--- START DATA TO PROCESS ---

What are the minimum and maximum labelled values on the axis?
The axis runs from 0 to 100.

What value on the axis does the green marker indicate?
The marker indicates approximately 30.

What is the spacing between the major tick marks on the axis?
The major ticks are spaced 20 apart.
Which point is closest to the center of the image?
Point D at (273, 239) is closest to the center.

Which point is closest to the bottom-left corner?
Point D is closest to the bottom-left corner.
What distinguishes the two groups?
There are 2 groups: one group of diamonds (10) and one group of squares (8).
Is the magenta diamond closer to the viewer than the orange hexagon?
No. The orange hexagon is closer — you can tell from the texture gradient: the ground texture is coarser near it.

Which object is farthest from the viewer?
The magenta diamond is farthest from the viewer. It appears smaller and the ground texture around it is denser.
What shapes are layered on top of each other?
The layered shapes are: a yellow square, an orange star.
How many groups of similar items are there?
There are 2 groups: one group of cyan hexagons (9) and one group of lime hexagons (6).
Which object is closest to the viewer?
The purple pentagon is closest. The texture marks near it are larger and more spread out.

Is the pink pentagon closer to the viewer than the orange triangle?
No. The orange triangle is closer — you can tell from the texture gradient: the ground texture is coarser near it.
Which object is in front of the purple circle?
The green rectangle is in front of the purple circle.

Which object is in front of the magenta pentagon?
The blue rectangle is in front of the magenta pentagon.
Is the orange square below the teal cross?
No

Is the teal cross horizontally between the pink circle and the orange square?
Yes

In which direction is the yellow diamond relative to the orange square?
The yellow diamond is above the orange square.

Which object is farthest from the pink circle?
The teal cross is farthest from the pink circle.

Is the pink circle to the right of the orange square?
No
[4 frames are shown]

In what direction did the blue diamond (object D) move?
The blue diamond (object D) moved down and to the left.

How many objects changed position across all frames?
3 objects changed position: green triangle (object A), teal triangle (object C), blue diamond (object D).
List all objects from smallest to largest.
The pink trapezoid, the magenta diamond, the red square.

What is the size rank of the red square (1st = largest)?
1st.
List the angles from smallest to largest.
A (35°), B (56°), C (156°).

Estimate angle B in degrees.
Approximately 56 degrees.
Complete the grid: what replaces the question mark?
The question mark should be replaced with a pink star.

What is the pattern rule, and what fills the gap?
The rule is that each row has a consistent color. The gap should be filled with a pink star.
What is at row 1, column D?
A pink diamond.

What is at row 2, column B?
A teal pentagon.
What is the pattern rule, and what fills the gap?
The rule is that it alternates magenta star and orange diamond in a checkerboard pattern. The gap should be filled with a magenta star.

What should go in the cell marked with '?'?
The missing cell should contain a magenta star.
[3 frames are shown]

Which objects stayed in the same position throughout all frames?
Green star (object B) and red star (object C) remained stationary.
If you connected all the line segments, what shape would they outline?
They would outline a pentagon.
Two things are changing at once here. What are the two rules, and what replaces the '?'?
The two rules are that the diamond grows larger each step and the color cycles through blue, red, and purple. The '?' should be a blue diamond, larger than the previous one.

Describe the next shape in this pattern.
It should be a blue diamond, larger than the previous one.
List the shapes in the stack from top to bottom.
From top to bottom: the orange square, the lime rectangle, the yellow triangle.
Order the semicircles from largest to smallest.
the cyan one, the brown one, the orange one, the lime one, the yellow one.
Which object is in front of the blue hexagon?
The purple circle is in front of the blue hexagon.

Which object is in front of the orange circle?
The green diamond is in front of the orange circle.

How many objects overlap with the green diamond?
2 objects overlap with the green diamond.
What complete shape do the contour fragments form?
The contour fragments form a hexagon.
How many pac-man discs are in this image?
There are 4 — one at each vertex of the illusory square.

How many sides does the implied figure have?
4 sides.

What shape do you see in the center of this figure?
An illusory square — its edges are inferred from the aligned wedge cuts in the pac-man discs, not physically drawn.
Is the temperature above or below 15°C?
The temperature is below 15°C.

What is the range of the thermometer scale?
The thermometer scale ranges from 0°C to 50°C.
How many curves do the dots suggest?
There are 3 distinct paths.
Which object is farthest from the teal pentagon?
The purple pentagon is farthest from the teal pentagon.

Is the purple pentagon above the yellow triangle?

--- END DATA TO PROCESS ---

Among the lines above, count those containing the word "shown" and give nothing but the result.

2